## TASK DETAILS
Write out all of the records precisely. Skip anything that is a picture.

+-------+

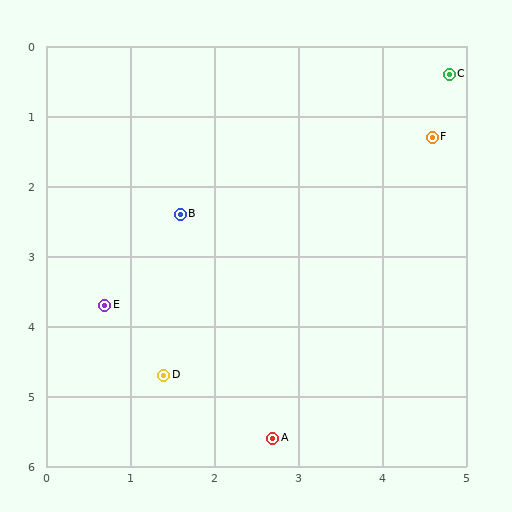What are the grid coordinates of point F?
Point F is at approximately (4.6, 1.3).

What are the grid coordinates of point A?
Point A is at approximately (2.7, 5.6).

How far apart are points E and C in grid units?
Points E and C are about 5.3 grid units apart.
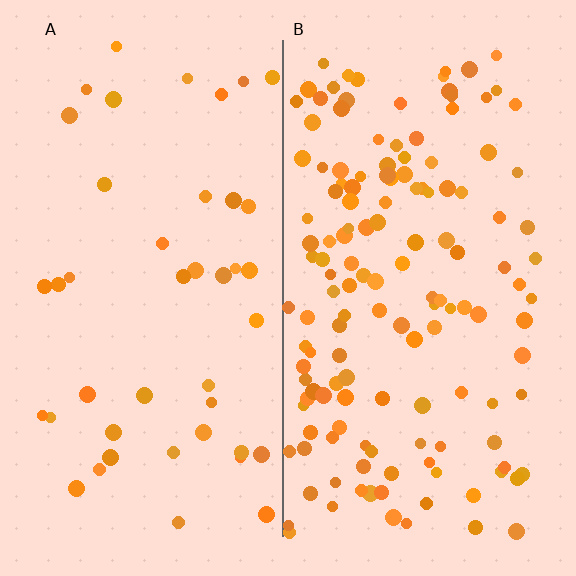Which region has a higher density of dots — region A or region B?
B (the right).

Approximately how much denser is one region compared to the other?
Approximately 3.3× — region B over region A.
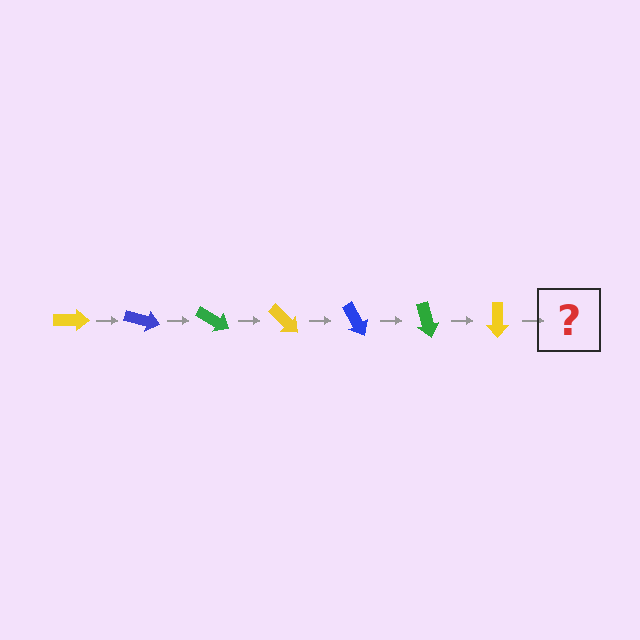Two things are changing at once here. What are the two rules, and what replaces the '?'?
The two rules are that it rotates 15 degrees clockwise each step and the color cycles through yellow, blue, and green. The '?' should be a blue arrow, rotated 105 degrees clockwise from the start.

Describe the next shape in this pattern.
It should be a blue arrow, rotated 105 degrees clockwise from the start.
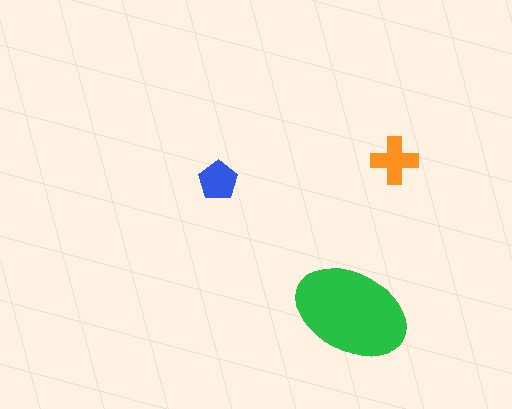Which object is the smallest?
The blue pentagon.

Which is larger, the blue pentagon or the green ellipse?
The green ellipse.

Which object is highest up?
The orange cross is topmost.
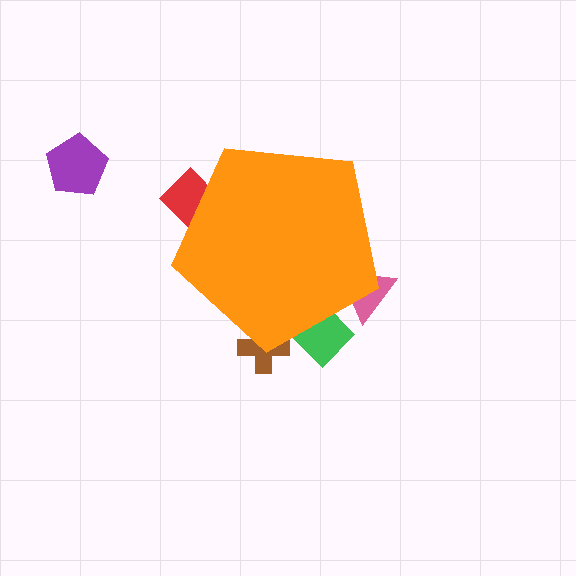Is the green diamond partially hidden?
Yes, the green diamond is partially hidden behind the orange pentagon.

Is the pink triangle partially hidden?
Yes, the pink triangle is partially hidden behind the orange pentagon.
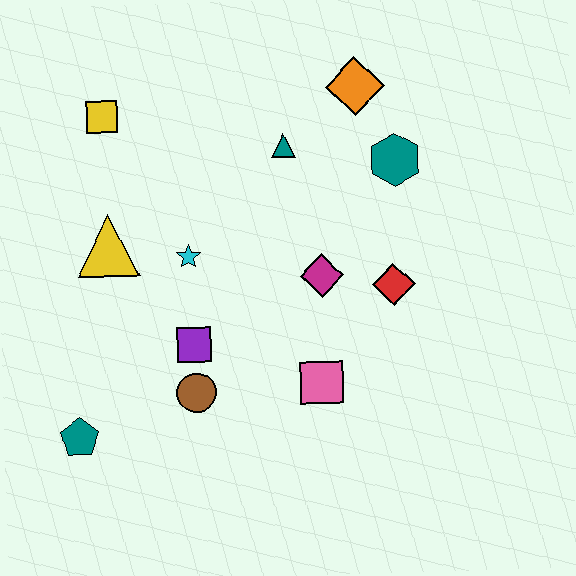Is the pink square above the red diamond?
No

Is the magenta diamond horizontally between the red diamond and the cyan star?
Yes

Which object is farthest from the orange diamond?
The teal pentagon is farthest from the orange diamond.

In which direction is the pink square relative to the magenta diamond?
The pink square is below the magenta diamond.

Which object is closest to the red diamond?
The magenta diamond is closest to the red diamond.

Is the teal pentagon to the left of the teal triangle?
Yes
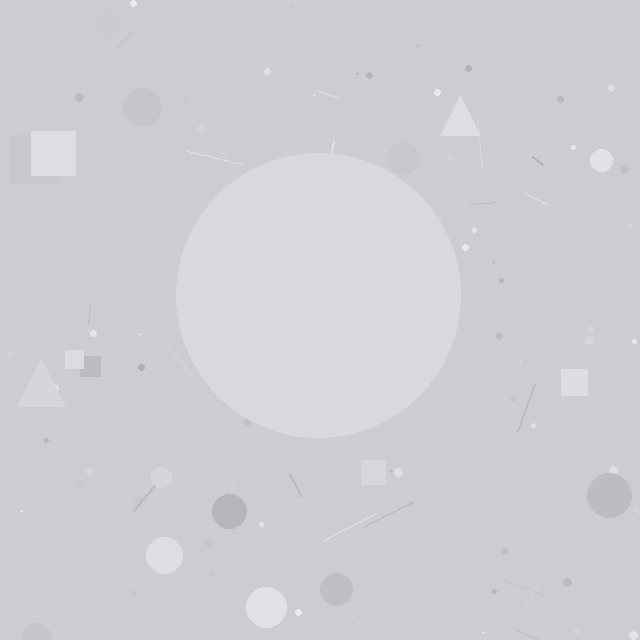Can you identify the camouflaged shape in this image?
The camouflaged shape is a circle.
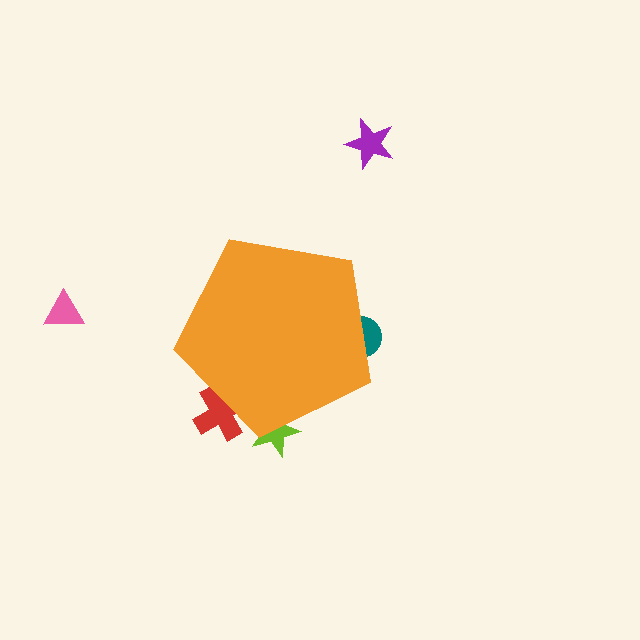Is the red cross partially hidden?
Yes, the red cross is partially hidden behind the orange pentagon.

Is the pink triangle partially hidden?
No, the pink triangle is fully visible.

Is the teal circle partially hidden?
Yes, the teal circle is partially hidden behind the orange pentagon.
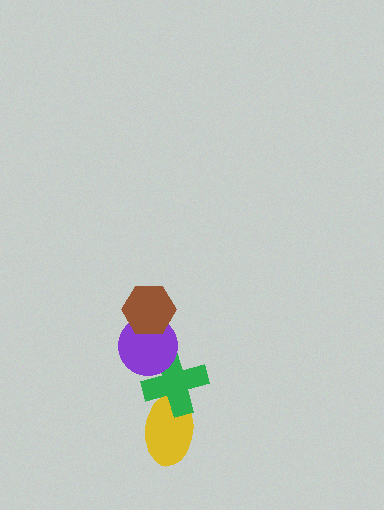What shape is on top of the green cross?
The purple circle is on top of the green cross.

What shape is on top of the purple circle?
The brown hexagon is on top of the purple circle.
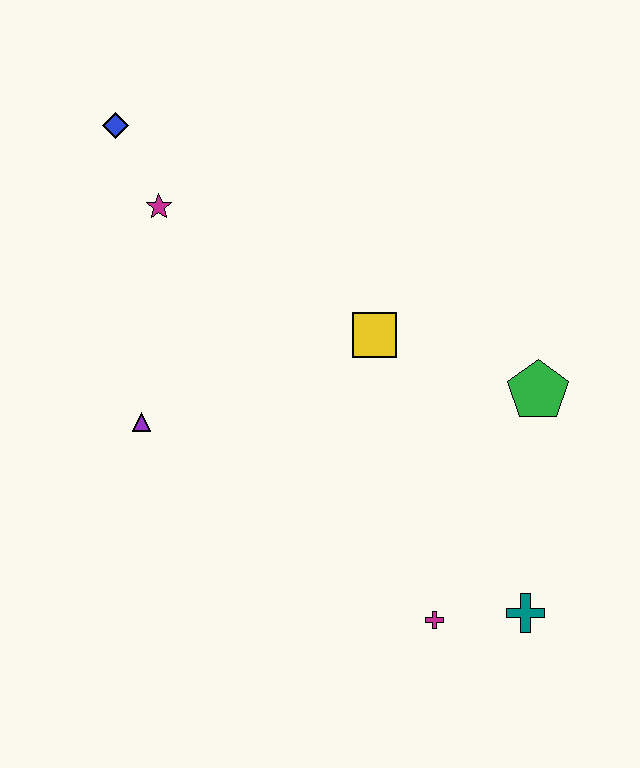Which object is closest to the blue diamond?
The magenta star is closest to the blue diamond.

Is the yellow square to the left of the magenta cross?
Yes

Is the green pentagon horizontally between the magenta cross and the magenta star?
No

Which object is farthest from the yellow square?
The blue diamond is farthest from the yellow square.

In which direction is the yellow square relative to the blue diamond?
The yellow square is to the right of the blue diamond.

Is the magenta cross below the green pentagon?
Yes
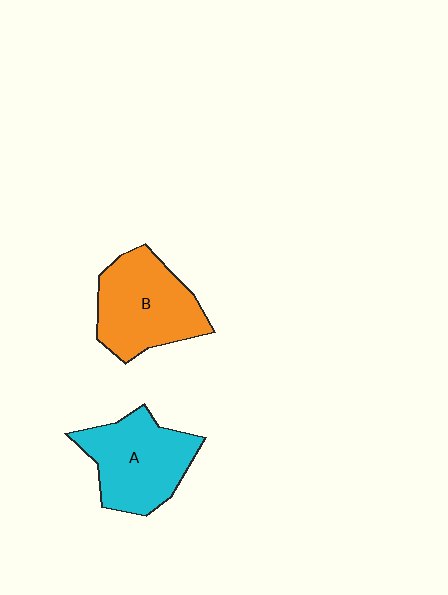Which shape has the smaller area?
Shape A (cyan).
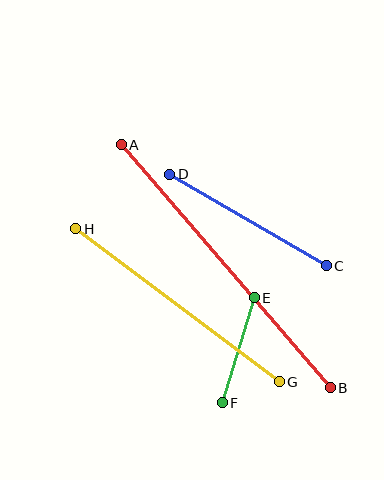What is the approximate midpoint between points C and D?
The midpoint is at approximately (248, 220) pixels.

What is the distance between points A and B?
The distance is approximately 321 pixels.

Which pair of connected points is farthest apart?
Points A and B are farthest apart.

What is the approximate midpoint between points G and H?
The midpoint is at approximately (177, 305) pixels.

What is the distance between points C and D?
The distance is approximately 181 pixels.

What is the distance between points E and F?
The distance is approximately 110 pixels.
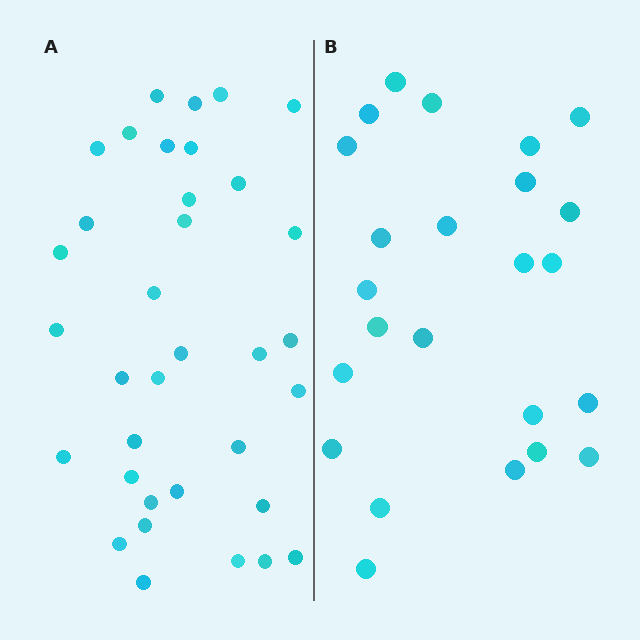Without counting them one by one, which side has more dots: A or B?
Region A (the left region) has more dots.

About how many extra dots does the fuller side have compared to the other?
Region A has roughly 12 or so more dots than region B.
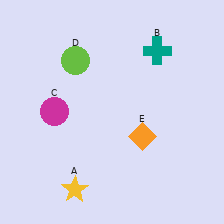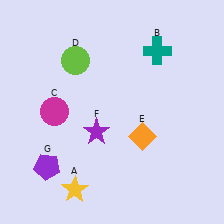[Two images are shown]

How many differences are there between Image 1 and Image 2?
There are 2 differences between the two images.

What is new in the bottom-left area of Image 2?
A purple star (F) was added in the bottom-left area of Image 2.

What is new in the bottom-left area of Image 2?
A purple pentagon (G) was added in the bottom-left area of Image 2.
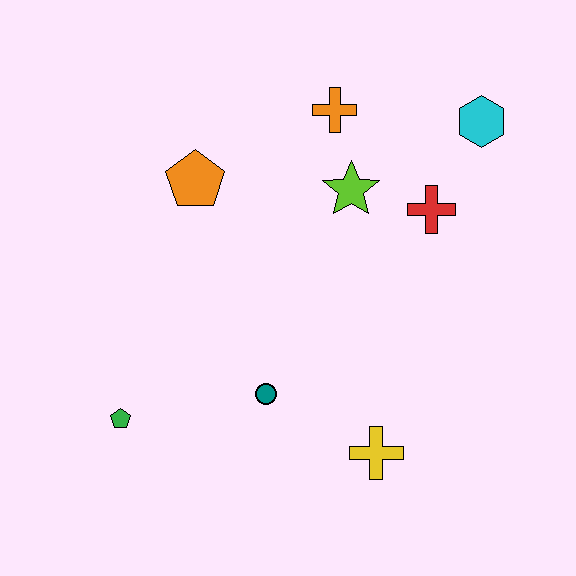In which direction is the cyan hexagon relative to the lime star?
The cyan hexagon is to the right of the lime star.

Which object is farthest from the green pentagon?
The cyan hexagon is farthest from the green pentagon.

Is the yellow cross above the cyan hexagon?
No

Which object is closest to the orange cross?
The lime star is closest to the orange cross.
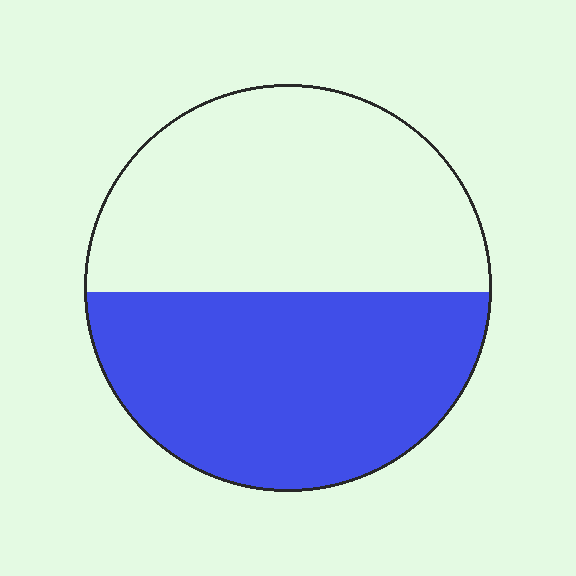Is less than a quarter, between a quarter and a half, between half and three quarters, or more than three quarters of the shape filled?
Between a quarter and a half.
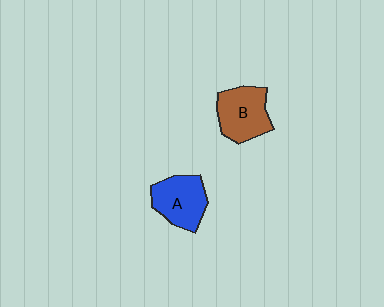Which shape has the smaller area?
Shape A (blue).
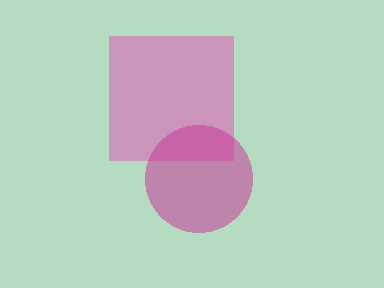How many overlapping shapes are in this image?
There are 2 overlapping shapes in the image.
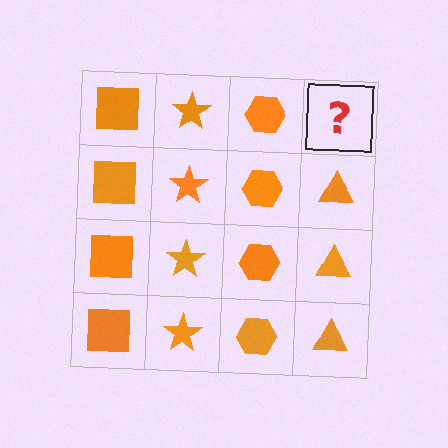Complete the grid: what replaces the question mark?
The question mark should be replaced with an orange triangle.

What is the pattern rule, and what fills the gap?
The rule is that each column has a consistent shape. The gap should be filled with an orange triangle.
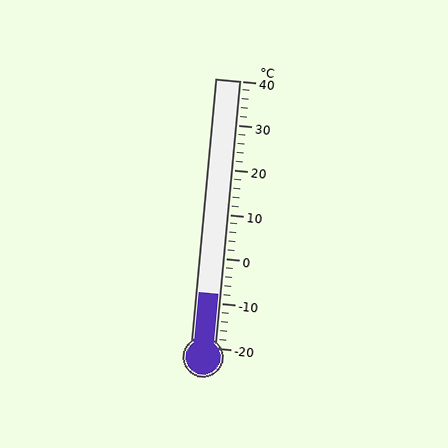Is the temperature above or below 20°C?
The temperature is below 20°C.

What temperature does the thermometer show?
The thermometer shows approximately -8°C.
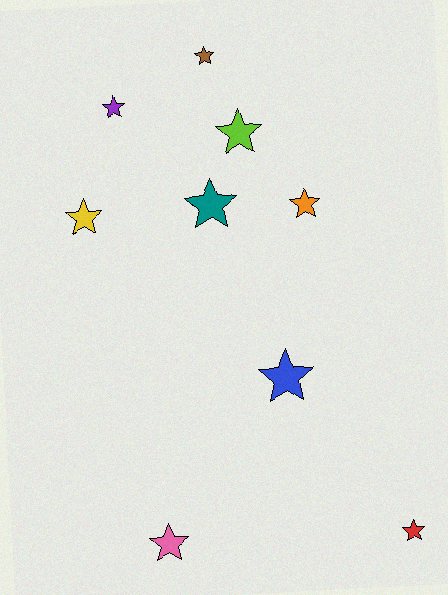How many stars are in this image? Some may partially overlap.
There are 9 stars.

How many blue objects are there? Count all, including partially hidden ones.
There is 1 blue object.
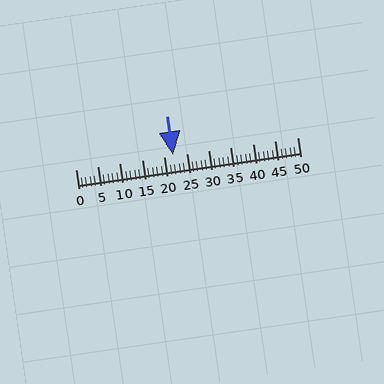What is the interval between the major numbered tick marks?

+-------+

## WRITTEN RESPONSE
What are the grid coordinates of point F?
Point F is at approximately (4.6, 1.3).

What are the grid coordinates of point A?
Point A is at approximately (2.7, 5.6).

How far apart are points E and C in grid units?
Points E and C are about 5.3 grid units apart.
Which region has a higher density of dots — region A or region B?
B (the right).

Approximately how much denser is one region compared to the other?
Approximately 3.3× — region B over region A.
Two things are changing at once here. What are the two rules, and what replaces the '?'?
The two rules are that it rotates 15 degrees clockwise each step and the color cycles through yellow, blue, and green. The '?' should be a blue arrow, rotated 105 degrees clockwise from the start.

Describe the next shape in this pattern.
It should be a blue arrow, rotated 105 degrees clockwise from the start.
Which object is the smallest?
The blue pentagon.

Which is larger, the blue pentagon or the green ellipse?
The green ellipse.

Which object is highest up?
The orange cross is topmost.
Is the green diamond partially hidden?
Yes, the green diamond is partially hidden behind the orange pentagon.

Is the pink triangle partially hidden?
Yes, the pink triangle is partially hidden behind the orange pentagon.
Is the pink square above the red diamond?
No

Is the magenta diamond horizontally between the red diamond and the cyan star?
Yes

Which object is farthest from the orange diamond?
The teal pentagon is farthest from the orange diamond.

In which direction is the pink square relative to the magenta diamond?
The pink square is below the magenta diamond.

Which object is closest to the red diamond?
The magenta diamond is closest to the red diamond.

Is the teal pentagon to the left of the teal triangle?
Yes
Can you identify the camouflaged shape in this image?
The camouflaged shape is a circle.
Is the red cross partially hidden?
Yes, the red cross is partially hidden behind the orange pentagon.

Is the pink triangle partially hidden?
No, the pink triangle is fully visible.

Is the teal circle partially hidden?
Yes, the teal circle is partially hidden behind the orange pentagon.
What shape is on top of the green cross?
The purple circle is on top of the green cross.

What shape is on top of the purple circle?
The brown hexagon is on top of the purple circle.
Which object is closest to the blue diamond?
The magenta star is closest to the blue diamond.

Is the yellow square to the left of the magenta cross?
Yes

Is the green pentagon horizontally between the magenta cross and the magenta star?
No

Which object is farthest from the yellow square?
The blue diamond is farthest from the yellow square.

In which direction is the yellow square relative to the blue diamond?
The yellow square is to the right of the blue diamond.

Is the magenta cross below the green pentagon?
Yes
Which shape has the smaller area?
Shape A (cyan).
What is the approximate midpoint between points C and D?
The midpoint is at approximately (248, 220) pixels.

What is the distance between points A and B?
The distance is approximately 321 pixels.

Which pair of connected points is farthest apart?
Points A and B are farthest apart.

What is the approximate midpoint between points G and H?
The midpoint is at approximately (177, 305) pixels.

What is the distance between points C and D?
The distance is approximately 181 pixels.

What is the distance between points E and F?
The distance is approximately 110 pixels.
Without counting them one by one, which side has more dots: A or B?
Region A (the left region) has more dots.

About how many extra dots does the fuller side have compared to the other?
Region A has roughly 12 or so more dots than region B.
[Two images are shown]

How many differences are there between Image 1 and Image 2?
There are 2 differences between the two images.

What is new in the bottom-left area of Image 2?
A purple star (F) was added in the bottom-left area of Image 2.

What is new in the bottom-left area of Image 2?
A purple pentagon (G) was added in the bottom-left area of Image 2.
In which direction is the cyan hexagon relative to the lime star?
The cyan hexagon is to the right of the lime star.

Which object is farthest from the green pentagon?
The cyan hexagon is farthest from the green pentagon.

Is the yellow cross above the cyan hexagon?
No

Which object is closest to the orange cross?
The lime star is closest to the orange cross.
Is less than a quarter, between a quarter and a half, between half and three quarters, or more than three quarters of the shape filled?
Between a quarter and a half.
Which shape has the smaller area?
Shape A (blue).
How many overlapping shapes are in this image?
There are 2 overlapping shapes in the image.
Complete the grid: what replaces the question mark?
The question mark should be replaced with an orange triangle.

What is the pattern rule, and what fills the gap?
The rule is that each column has a consistent shape. The gap should be filled with an orange triangle.
Is the temperature above or below 20°C?
The temperature is below 20°C.

What temperature does the thermometer show?
The thermometer shows approximately -8°C.
How many stars are in this image? Some may partially overlap.
There are 9 stars.

How many blue objects are there? Count all, including partially hidden ones.
There is 1 blue object.
What is the interval between the major numbered tick marks?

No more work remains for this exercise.